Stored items
>> start

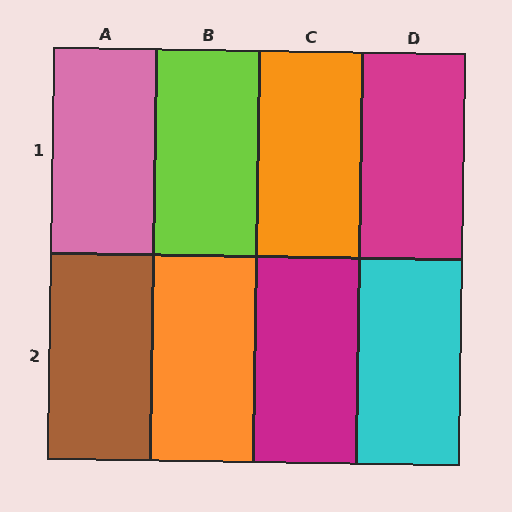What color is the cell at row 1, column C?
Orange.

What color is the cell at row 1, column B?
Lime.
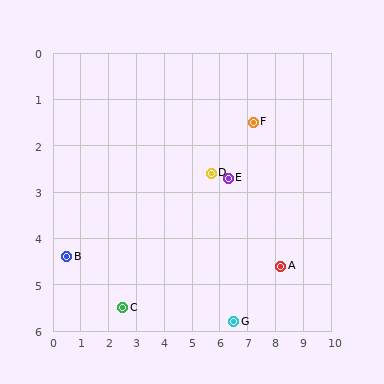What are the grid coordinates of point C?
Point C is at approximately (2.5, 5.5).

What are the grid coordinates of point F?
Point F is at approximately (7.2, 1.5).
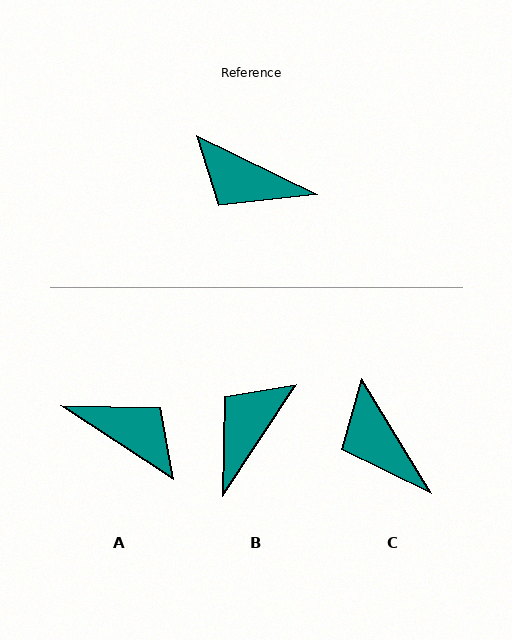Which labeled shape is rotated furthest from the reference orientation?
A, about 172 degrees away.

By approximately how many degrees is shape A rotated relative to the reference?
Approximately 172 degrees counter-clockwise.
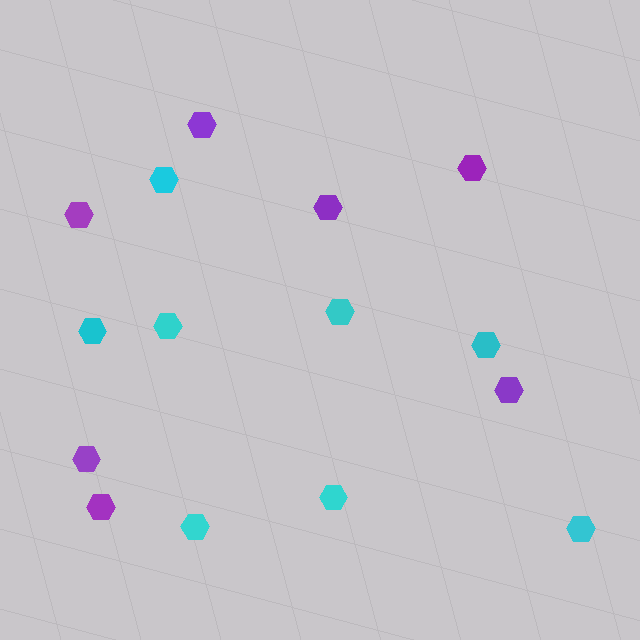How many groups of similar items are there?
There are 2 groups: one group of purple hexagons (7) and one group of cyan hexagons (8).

>> end
>> start

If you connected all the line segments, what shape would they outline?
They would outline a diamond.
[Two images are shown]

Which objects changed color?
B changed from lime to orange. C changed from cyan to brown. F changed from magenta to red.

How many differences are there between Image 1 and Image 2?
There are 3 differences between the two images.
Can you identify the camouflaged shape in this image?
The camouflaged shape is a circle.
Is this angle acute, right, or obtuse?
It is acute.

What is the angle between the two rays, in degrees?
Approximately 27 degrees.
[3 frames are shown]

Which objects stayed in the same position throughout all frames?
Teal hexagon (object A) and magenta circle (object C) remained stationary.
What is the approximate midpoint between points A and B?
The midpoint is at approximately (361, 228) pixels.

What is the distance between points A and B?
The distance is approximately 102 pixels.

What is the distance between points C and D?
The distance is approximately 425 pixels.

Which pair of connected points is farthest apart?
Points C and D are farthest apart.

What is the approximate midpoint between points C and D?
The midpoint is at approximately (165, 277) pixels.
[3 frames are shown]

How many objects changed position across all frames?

>> end

WHAT IS NEEDED: Write out only the lines that run from the line containing "Which objects stayed" through the line containing "How many objects", both included, exactly as they appear above.

CORRECT RESPONSE:
Which objects stayed in the same position throughout all frames?
Teal hexagon (object A) and magenta circle (object C) remained stationary.
What is the approximate midpoint between points A and B?
The midpoint is at approximately (361, 228) pixels.

What is the distance between points A and B?
The distance is approximately 102 pixels.

What is the distance between points C and D?
The distance is approximately 425 pixels.

Which pair of connected points is farthest apart?
Points C and D are farthest apart.

What is the approximate midpoint between points C and D?
The midpoint is at approximately (165, 277) pixels.
[3 frames are shown]

How many objects changed position across all frames?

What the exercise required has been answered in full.